# WORK REQUIRED
Find the line containing "Does the bottom" in the listing below; reproduce it and every line after, exactly. Skip pictures.

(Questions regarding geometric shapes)
■ ■ ■ ■

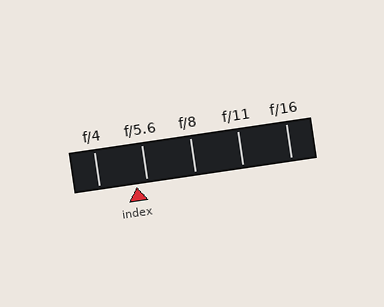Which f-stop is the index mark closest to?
The index mark is closest to f/5.6.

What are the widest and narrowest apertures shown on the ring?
The widest aperture shown is f/4 and the narrowest is f/16.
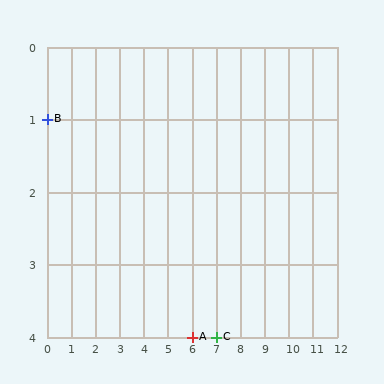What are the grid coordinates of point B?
Point B is at grid coordinates (0, 1).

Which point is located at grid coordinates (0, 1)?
Point B is at (0, 1).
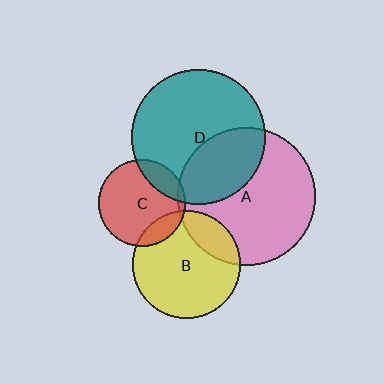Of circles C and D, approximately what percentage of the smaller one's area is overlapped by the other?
Approximately 20%.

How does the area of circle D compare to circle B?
Approximately 1.6 times.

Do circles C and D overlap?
Yes.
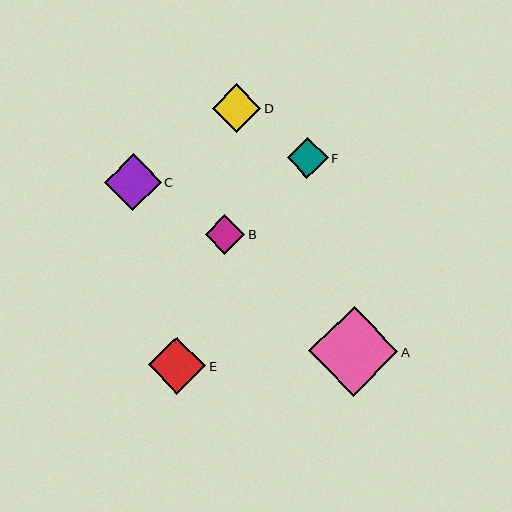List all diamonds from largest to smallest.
From largest to smallest: A, E, C, D, F, B.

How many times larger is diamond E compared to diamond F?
Diamond E is approximately 1.4 times the size of diamond F.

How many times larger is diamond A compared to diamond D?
Diamond A is approximately 1.8 times the size of diamond D.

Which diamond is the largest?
Diamond A is the largest with a size of approximately 90 pixels.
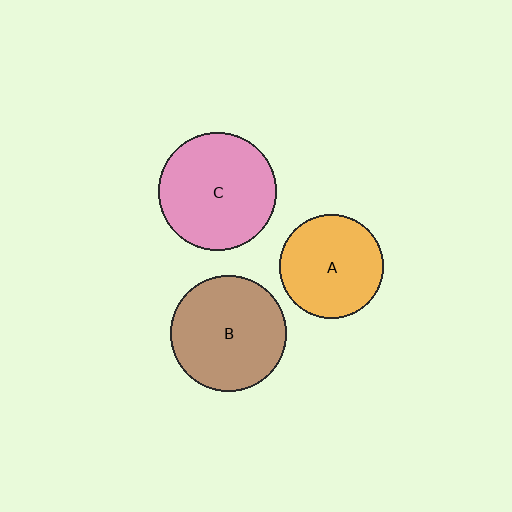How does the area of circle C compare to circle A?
Approximately 1.3 times.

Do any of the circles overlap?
No, none of the circles overlap.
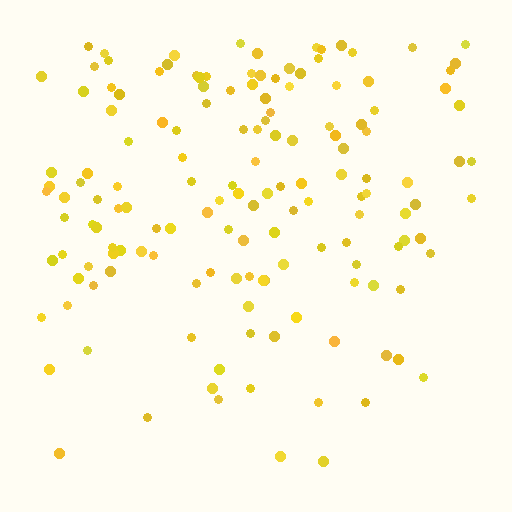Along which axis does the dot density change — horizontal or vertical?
Vertical.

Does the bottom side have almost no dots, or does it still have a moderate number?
Still a moderate number, just noticeably fewer than the top.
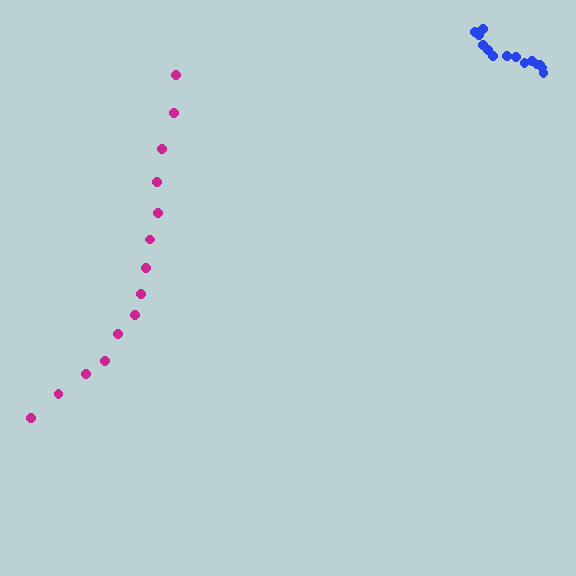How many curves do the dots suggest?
There are 2 distinct paths.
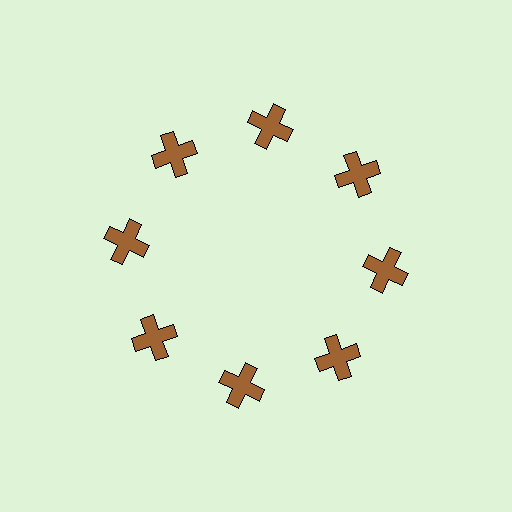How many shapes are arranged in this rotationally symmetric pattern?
There are 8 shapes, arranged in 8 groups of 1.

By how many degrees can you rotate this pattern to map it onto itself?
The pattern maps onto itself every 45 degrees of rotation.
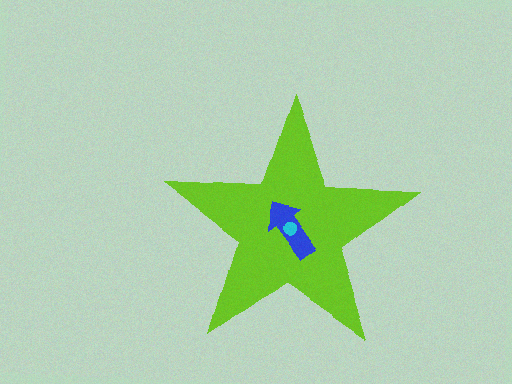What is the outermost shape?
The lime star.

■ ■ ■ ■

# SOLUTION TO THE PROBLEM
Does the bottom side have almost no dots, or does it still have a moderate number?
Still a moderate number, just noticeably fewer than the top.
How many curves do the dots suggest?
There are 2 distinct paths.
How many shapes are arranged in this rotationally symmetric pattern?
There are 8 shapes, arranged in 8 groups of 1.

By how many degrees can you rotate this pattern to map it onto itself?
The pattern maps onto itself every 45 degrees of rotation.
What is the outermost shape?
The lime star.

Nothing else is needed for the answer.